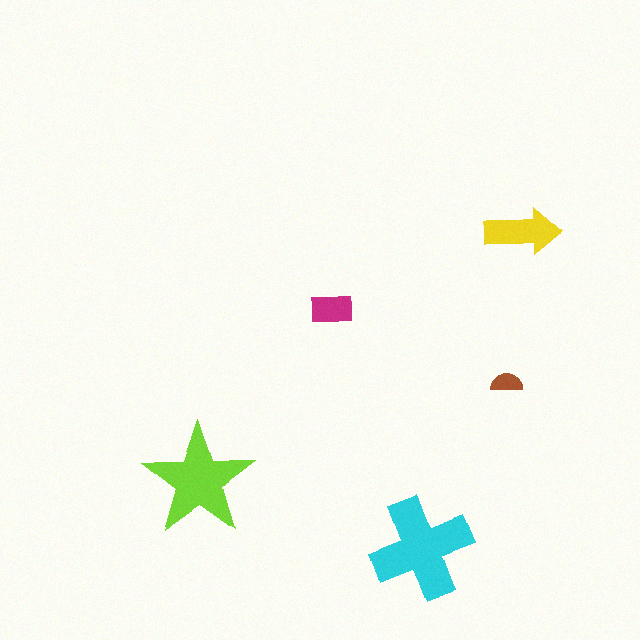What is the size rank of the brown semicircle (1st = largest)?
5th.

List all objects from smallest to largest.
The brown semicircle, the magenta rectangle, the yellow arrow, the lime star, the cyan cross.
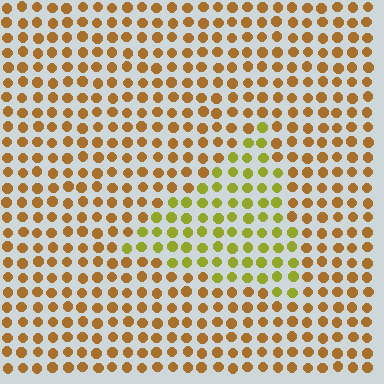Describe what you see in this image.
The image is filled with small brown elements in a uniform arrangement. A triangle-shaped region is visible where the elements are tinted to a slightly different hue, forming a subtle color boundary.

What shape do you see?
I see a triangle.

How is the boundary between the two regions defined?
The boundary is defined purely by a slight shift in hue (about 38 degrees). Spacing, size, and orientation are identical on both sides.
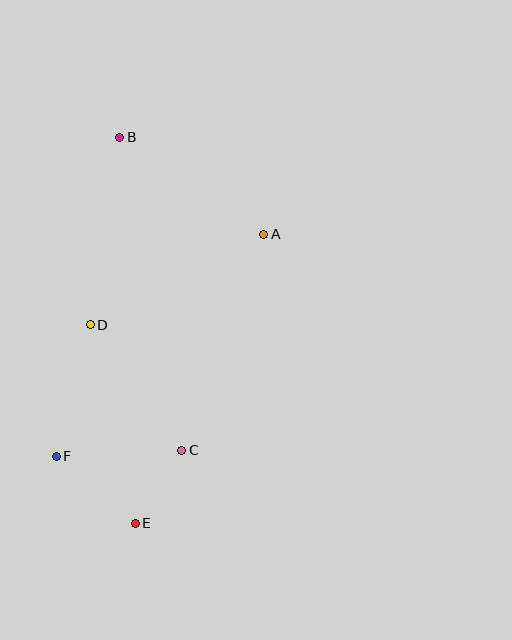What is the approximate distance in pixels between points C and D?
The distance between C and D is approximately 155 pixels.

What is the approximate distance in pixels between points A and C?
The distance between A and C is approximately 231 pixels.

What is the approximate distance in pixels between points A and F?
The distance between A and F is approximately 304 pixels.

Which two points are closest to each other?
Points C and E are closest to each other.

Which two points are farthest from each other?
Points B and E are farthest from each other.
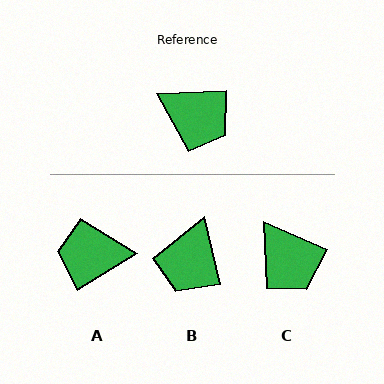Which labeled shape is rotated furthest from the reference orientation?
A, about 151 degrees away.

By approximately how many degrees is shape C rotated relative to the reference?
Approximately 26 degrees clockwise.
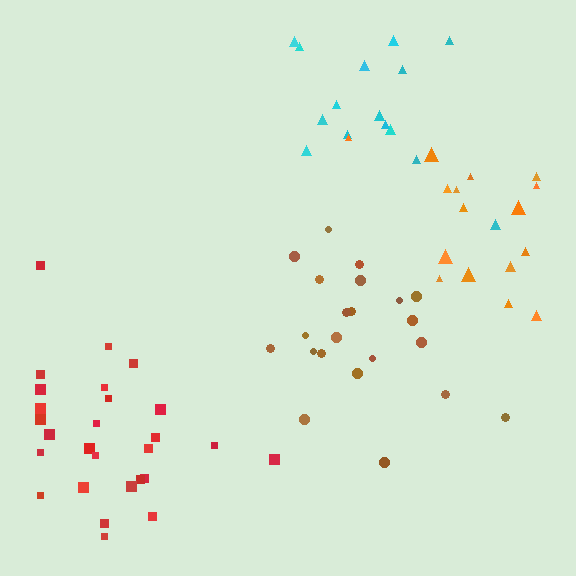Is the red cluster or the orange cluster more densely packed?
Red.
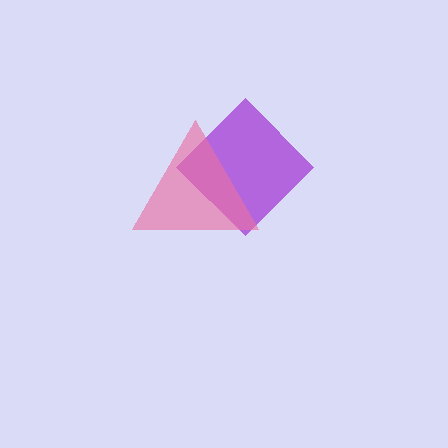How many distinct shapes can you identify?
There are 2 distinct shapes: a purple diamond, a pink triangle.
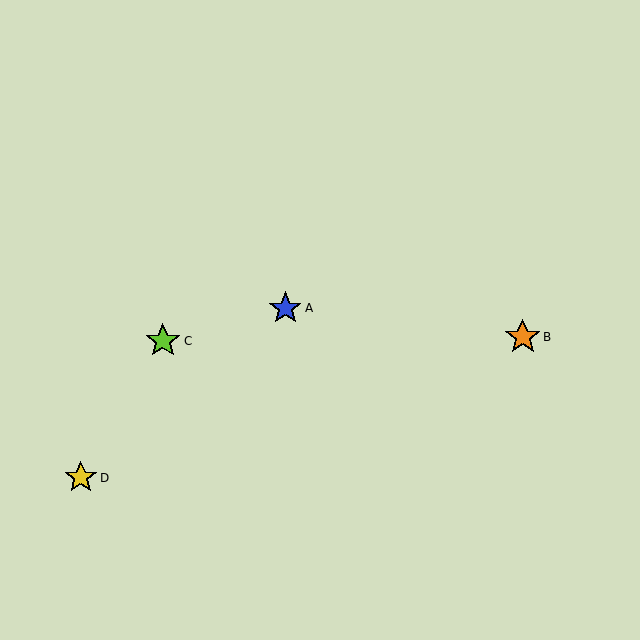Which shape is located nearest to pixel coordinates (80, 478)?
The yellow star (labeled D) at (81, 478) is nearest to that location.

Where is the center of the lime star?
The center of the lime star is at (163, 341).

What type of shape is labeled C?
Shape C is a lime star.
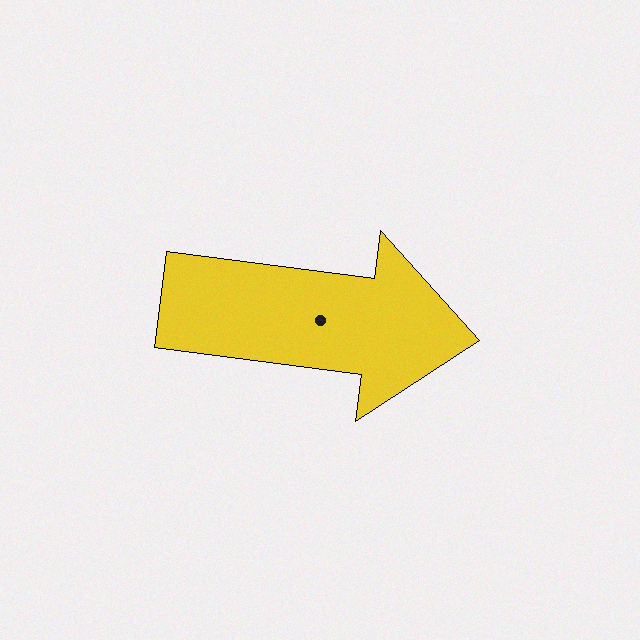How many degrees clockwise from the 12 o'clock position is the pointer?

_ _ _

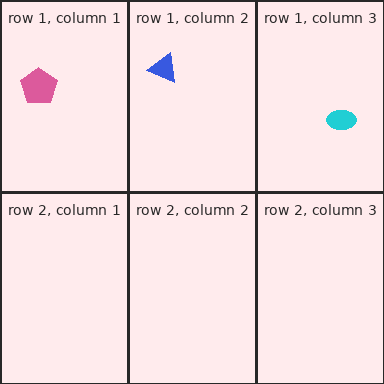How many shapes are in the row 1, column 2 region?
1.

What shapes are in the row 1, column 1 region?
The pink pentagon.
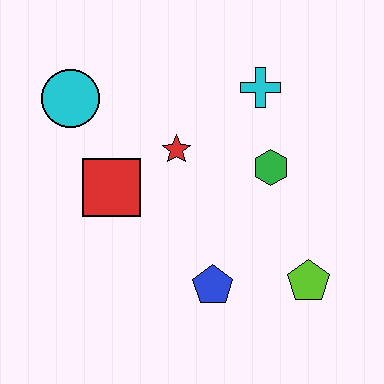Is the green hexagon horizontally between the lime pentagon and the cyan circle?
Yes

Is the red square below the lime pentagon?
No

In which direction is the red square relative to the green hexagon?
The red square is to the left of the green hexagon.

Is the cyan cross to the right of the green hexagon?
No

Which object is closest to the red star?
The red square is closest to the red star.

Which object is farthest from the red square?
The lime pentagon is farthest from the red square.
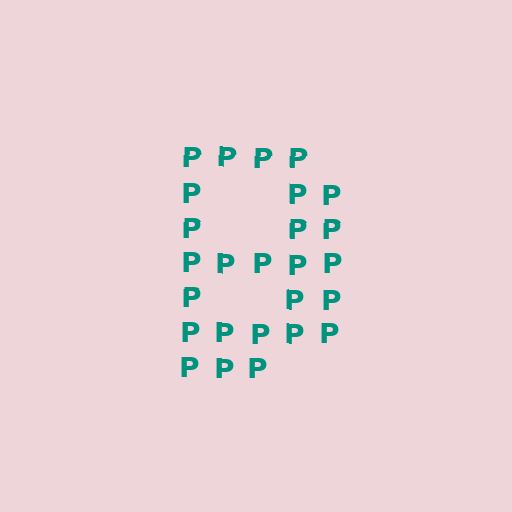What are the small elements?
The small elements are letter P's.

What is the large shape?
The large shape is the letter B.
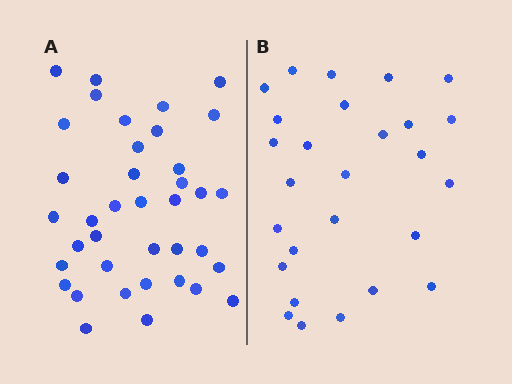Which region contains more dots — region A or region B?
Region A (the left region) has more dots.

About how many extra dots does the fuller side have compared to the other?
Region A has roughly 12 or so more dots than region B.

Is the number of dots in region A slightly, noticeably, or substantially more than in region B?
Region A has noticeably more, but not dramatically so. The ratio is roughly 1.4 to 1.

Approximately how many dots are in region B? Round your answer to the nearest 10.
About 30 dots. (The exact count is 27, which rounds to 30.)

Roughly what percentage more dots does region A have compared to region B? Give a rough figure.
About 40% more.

_ _ _

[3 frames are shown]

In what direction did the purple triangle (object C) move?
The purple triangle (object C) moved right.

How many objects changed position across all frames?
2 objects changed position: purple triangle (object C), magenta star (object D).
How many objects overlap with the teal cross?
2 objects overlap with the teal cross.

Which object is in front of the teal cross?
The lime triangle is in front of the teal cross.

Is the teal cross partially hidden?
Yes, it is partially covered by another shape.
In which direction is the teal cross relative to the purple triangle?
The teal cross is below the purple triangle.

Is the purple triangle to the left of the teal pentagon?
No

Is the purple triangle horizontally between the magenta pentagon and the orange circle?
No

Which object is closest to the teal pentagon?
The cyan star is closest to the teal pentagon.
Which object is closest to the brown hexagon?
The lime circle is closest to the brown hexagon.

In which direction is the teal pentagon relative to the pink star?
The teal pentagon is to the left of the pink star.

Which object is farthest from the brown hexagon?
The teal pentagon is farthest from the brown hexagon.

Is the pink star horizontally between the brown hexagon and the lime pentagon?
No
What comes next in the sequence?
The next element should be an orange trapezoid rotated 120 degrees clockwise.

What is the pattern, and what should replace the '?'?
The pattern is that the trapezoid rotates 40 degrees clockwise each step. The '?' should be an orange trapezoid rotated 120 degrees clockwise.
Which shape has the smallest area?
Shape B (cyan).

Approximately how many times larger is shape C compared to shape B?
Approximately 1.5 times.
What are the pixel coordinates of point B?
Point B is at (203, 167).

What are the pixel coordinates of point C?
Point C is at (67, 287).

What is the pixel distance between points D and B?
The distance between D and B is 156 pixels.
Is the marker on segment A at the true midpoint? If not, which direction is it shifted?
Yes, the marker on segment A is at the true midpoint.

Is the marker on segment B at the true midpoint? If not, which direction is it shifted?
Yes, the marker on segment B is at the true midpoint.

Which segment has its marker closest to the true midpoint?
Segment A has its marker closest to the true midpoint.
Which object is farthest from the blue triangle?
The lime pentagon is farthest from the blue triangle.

_ _ _

**CHALLENGE**
Reproduce exactly the run of lines beginning with the one that contains "Is the red cluster" and ending with the one that contains "How many degrees clockwise". Do not include pictures.

**ANSWER TO THE EXERCISE**
Is the red cluster or the orange cluster more densely packed?
Red.
How many distinct shapes can you identify?
There are 2 distinct shapes: a purple diamond, a pink triangle.
Which shape is located nearest to pixel coordinates (80, 478)?
The yellow star (labeled D) at (81, 478) is nearest to that location.

Where is the center of the lime star?
The center of the lime star is at (163, 341).

What type of shape is labeled C?
Shape C is a lime star.
How many degrees clockwise from the 12 o'clock position is the pointer?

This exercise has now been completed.